/---

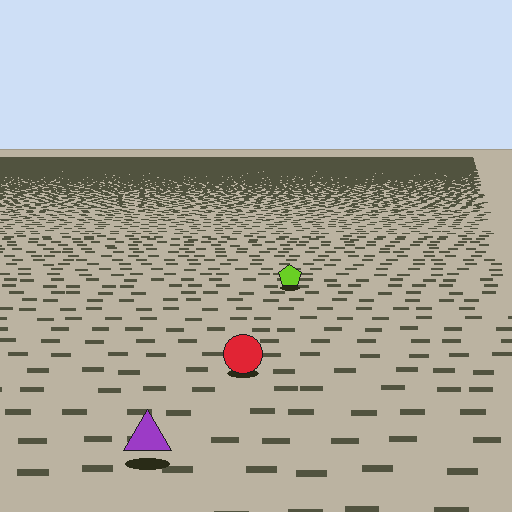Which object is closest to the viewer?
The purple triangle is closest. The texture marks near it are larger and more spread out.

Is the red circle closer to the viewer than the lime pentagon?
Yes. The red circle is closer — you can tell from the texture gradient: the ground texture is coarser near it.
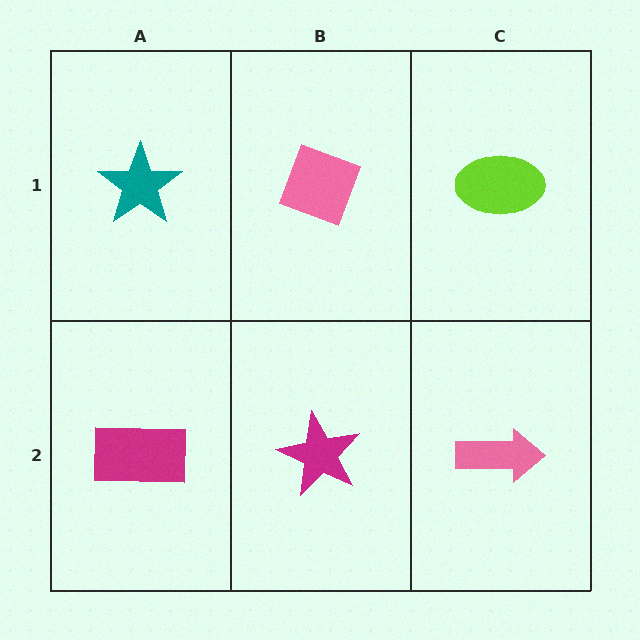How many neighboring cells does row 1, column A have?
2.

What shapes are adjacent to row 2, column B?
A pink diamond (row 1, column B), a magenta rectangle (row 2, column A), a pink arrow (row 2, column C).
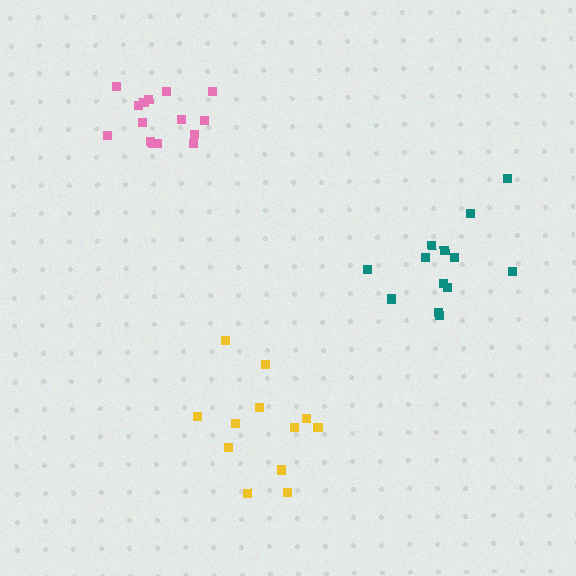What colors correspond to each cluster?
The clusters are colored: yellow, teal, pink.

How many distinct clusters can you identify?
There are 3 distinct clusters.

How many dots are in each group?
Group 1: 12 dots, Group 2: 13 dots, Group 3: 15 dots (40 total).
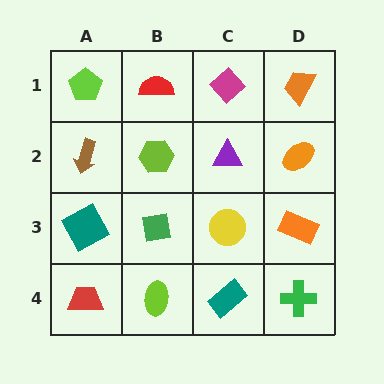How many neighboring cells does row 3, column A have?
3.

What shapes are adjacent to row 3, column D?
An orange ellipse (row 2, column D), a green cross (row 4, column D), a yellow circle (row 3, column C).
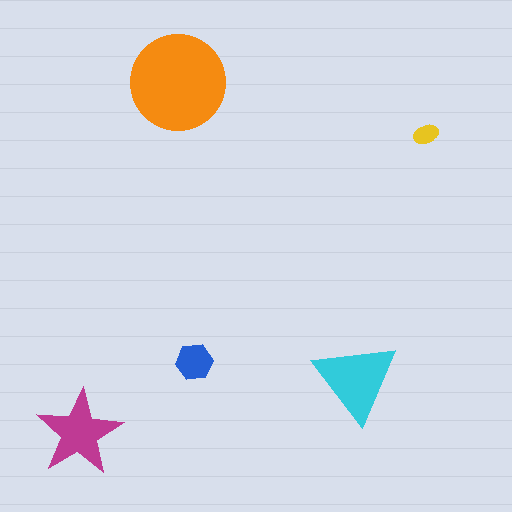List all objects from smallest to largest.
The yellow ellipse, the blue hexagon, the magenta star, the cyan triangle, the orange circle.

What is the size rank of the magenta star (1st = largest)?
3rd.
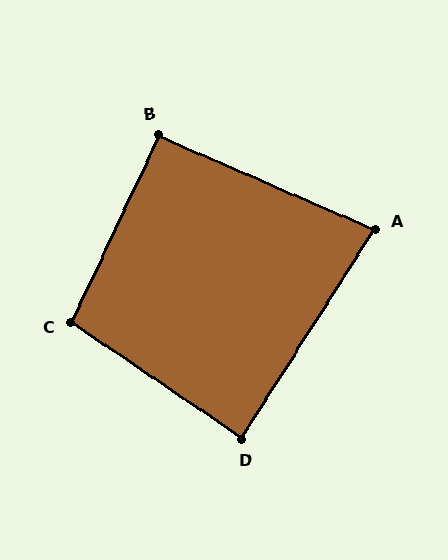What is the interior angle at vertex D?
Approximately 89 degrees (acute, close to a right angle).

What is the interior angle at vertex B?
Approximately 91 degrees (obtuse, close to a right angle).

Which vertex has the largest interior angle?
C, at approximately 99 degrees.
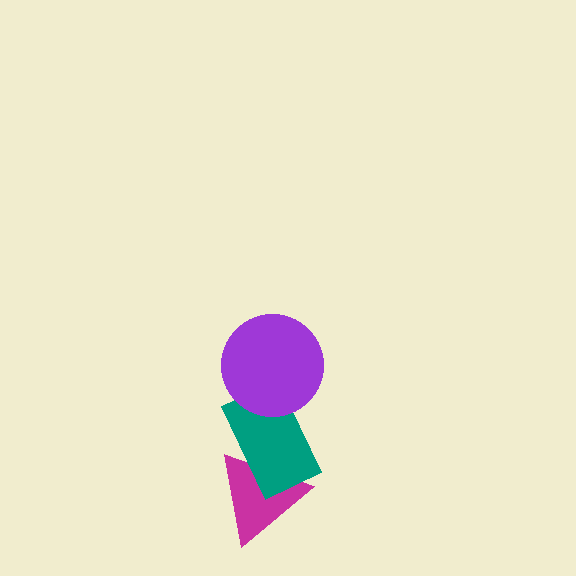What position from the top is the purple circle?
The purple circle is 1st from the top.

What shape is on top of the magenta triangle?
The teal rectangle is on top of the magenta triangle.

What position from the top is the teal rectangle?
The teal rectangle is 2nd from the top.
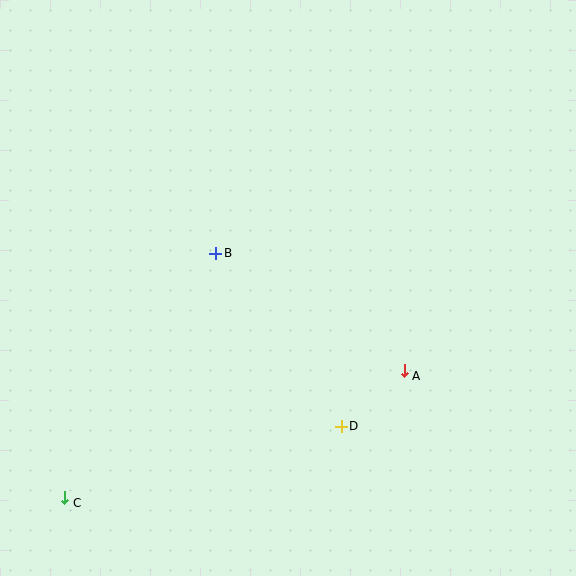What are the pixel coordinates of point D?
Point D is at (341, 426).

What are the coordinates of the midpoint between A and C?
The midpoint between A and C is at (235, 440).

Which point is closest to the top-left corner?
Point B is closest to the top-left corner.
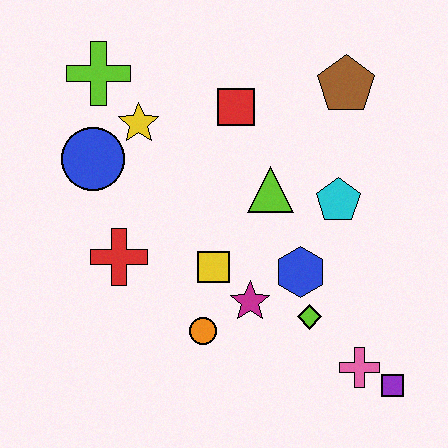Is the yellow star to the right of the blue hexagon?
No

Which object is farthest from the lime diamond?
The lime cross is farthest from the lime diamond.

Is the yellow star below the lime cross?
Yes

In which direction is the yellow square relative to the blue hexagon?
The yellow square is to the left of the blue hexagon.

\---

PROBLEM TO SOLVE =>
Word for word, please return the lines from the one containing "In which direction" through the end of the listing, both ends included, and nothing else.

EXERCISE OUTPUT =>
In which direction is the yellow square relative to the blue hexagon?
The yellow square is to the left of the blue hexagon.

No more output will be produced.